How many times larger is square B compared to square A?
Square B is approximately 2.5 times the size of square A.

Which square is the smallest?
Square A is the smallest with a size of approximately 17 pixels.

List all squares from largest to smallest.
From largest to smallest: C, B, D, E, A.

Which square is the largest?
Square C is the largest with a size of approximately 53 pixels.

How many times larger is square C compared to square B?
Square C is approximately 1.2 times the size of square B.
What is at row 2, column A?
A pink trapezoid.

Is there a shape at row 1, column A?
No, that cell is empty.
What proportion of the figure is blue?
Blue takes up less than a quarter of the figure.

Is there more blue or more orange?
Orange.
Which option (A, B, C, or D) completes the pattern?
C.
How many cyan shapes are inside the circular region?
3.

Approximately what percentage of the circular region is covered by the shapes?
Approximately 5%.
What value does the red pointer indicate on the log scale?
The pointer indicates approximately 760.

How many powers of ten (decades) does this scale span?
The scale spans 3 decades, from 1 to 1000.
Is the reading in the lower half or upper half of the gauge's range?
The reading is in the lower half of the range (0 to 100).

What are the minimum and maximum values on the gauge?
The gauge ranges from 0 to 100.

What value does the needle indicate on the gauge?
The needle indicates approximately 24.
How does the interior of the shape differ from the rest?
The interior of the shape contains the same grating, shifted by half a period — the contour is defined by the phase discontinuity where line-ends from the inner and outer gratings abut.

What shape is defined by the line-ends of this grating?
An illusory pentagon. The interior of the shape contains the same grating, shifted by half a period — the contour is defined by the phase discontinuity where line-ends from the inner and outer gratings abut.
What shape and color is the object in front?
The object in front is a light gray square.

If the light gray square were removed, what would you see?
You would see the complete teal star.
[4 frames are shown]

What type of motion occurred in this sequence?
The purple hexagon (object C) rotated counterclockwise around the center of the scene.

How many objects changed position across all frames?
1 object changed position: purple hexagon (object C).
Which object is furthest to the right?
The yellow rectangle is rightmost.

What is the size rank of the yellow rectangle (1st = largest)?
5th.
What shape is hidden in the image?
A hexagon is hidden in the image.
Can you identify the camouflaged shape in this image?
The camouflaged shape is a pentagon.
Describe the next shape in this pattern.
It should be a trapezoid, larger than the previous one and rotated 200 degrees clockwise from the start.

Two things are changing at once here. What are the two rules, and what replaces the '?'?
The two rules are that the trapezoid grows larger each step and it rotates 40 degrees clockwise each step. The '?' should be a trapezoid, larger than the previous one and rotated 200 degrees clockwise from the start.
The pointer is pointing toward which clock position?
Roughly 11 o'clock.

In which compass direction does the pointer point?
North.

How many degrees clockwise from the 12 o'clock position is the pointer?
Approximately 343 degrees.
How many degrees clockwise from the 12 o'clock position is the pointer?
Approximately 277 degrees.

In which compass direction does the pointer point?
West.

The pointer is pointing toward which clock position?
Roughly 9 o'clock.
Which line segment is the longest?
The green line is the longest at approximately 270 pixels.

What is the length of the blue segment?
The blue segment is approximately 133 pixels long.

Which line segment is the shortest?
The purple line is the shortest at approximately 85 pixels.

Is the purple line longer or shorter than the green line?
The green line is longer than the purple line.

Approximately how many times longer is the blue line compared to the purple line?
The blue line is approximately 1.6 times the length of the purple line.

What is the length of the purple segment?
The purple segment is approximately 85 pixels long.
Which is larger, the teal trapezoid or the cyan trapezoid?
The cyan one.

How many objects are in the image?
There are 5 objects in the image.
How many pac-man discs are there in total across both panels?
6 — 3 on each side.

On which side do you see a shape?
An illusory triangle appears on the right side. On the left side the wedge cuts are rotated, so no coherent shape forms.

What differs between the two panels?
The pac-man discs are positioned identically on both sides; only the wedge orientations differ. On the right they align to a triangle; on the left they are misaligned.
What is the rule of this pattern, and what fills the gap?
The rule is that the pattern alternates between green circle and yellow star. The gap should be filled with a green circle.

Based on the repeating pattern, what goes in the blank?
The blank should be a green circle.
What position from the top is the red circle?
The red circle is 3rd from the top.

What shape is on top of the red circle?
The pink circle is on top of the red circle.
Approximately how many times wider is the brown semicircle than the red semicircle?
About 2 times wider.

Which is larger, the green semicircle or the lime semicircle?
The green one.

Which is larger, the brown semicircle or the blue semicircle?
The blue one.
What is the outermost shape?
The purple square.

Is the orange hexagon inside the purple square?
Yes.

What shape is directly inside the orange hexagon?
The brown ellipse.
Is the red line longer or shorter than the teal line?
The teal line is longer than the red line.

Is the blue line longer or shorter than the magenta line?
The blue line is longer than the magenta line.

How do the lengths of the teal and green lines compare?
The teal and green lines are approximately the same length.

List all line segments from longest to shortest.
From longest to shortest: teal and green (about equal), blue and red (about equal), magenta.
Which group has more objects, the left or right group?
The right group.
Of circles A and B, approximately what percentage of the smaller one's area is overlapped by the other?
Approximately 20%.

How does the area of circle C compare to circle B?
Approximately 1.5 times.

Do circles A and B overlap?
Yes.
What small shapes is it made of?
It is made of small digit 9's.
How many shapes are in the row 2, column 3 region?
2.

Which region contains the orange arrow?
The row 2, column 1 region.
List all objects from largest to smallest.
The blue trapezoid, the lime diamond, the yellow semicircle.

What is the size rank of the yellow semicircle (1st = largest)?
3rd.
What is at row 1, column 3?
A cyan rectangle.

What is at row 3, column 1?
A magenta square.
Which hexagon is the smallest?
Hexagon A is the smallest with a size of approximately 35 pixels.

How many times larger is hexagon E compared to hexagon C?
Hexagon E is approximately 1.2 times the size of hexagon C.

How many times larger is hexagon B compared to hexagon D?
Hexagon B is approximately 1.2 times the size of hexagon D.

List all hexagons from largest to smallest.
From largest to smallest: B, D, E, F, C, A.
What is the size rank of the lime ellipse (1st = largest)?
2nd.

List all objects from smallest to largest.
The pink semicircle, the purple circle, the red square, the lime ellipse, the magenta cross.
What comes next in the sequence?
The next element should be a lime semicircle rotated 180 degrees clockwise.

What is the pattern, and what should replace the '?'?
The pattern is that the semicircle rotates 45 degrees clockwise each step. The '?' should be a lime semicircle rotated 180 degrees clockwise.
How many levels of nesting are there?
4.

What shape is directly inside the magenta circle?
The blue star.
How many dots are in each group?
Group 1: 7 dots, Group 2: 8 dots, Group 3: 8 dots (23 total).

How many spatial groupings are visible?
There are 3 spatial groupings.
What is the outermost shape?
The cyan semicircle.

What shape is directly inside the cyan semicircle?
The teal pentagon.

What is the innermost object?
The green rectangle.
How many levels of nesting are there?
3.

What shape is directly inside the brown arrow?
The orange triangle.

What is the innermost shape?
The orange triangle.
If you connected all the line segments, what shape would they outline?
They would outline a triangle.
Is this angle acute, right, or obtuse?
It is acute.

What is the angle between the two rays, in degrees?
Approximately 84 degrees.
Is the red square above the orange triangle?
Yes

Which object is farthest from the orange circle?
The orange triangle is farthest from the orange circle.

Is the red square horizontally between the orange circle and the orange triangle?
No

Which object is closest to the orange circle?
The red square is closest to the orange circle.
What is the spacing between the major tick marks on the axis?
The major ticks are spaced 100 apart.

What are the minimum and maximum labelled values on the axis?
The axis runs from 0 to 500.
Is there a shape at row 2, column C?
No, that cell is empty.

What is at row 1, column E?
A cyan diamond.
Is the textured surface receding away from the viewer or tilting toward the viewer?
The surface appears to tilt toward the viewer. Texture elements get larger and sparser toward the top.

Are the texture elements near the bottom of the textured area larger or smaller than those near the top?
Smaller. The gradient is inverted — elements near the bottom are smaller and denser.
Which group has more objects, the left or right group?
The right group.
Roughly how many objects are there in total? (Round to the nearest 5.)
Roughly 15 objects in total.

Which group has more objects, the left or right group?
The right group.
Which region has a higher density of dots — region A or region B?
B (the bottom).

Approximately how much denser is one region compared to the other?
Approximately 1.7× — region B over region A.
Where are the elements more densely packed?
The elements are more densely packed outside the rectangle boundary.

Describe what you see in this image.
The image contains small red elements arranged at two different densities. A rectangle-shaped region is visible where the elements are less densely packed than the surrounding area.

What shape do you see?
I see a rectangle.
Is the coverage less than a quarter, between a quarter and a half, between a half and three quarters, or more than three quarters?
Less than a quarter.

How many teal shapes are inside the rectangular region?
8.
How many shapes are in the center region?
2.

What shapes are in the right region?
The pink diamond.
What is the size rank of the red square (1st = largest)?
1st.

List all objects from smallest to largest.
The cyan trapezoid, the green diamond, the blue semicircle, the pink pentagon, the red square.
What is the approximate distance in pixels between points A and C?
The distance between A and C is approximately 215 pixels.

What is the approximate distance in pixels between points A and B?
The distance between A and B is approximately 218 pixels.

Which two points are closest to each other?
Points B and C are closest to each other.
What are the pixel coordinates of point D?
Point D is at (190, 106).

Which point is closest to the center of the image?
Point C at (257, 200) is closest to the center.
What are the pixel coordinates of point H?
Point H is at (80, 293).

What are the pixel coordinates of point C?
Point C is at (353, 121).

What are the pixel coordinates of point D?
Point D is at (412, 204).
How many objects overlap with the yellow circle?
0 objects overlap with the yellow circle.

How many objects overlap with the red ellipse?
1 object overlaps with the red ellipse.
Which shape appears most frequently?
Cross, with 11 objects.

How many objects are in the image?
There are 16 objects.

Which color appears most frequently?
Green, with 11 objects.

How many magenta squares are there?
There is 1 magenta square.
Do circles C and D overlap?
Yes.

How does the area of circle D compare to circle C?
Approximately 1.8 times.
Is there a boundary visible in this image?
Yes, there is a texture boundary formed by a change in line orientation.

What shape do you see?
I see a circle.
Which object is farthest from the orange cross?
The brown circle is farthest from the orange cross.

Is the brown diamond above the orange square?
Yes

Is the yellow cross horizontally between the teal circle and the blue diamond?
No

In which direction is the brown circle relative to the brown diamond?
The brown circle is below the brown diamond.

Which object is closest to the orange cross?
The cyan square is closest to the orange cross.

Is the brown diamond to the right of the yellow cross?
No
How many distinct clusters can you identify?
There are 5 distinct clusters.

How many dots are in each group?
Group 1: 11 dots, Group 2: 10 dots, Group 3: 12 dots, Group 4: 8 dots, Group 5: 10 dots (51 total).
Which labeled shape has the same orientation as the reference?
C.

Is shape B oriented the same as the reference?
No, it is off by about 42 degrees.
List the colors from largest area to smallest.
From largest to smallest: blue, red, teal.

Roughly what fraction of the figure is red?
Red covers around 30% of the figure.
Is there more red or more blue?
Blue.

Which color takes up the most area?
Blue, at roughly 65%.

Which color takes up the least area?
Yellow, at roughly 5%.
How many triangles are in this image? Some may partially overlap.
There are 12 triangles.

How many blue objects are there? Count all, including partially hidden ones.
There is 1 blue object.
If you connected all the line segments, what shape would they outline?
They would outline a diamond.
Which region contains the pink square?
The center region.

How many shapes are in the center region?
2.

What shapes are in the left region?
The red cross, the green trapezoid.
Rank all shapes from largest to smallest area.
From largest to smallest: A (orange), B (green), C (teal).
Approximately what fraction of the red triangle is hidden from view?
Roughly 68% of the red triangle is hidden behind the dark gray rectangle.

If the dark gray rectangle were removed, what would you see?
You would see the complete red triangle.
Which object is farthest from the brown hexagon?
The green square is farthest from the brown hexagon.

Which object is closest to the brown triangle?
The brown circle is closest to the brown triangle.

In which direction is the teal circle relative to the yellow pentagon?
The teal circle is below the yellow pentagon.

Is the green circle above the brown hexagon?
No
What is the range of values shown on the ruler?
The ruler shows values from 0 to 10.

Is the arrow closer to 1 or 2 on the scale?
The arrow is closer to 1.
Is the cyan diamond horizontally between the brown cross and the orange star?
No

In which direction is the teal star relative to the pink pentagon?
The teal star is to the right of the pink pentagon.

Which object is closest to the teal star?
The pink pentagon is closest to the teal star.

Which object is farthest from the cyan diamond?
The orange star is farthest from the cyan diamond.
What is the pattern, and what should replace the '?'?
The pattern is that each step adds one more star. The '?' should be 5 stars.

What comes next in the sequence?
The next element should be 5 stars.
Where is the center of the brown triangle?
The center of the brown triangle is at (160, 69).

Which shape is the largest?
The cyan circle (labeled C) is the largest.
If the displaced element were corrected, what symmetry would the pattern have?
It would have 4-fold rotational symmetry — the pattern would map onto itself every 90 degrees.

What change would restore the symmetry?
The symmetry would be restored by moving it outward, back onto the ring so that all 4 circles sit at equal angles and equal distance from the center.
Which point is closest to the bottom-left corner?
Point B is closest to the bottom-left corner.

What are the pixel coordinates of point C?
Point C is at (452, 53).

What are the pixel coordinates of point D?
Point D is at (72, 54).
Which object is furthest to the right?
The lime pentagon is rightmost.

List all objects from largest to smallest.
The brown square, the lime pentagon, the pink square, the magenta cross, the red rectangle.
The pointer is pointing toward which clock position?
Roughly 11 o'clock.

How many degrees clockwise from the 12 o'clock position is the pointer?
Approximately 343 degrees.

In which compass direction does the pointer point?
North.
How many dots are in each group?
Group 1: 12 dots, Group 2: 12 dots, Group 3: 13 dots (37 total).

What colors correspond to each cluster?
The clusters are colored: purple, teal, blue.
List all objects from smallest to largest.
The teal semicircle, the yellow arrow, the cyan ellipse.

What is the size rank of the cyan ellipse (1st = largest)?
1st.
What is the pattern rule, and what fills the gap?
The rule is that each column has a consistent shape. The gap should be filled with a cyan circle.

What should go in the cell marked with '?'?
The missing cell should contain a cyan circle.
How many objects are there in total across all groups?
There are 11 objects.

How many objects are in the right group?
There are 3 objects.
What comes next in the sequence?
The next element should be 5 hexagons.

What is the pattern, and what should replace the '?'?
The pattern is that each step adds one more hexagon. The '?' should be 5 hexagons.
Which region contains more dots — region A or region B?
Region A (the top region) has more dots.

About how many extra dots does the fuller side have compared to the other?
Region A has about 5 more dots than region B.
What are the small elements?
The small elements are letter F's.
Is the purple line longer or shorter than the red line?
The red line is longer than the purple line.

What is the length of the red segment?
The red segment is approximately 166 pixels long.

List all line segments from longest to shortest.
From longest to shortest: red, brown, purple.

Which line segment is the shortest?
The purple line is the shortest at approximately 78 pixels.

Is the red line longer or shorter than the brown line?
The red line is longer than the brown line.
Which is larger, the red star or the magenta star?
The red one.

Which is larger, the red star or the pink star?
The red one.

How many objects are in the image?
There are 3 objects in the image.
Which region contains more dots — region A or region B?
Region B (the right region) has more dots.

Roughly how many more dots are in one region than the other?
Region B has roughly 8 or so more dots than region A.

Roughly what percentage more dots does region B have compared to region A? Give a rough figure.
---*---
[PROBLEM REQUIREMENTS] The answer consists only of the lines from the one containing "Roughly how many more" to the end of the records, each written out exactly.

[EXPECTED ANSWER]
Roughly how many more dots are in one region than the other?
Region B has roughly 8 or so more dots than region A.

Roughly what percentage more dots does region B have compared to region A? Give a rough figure.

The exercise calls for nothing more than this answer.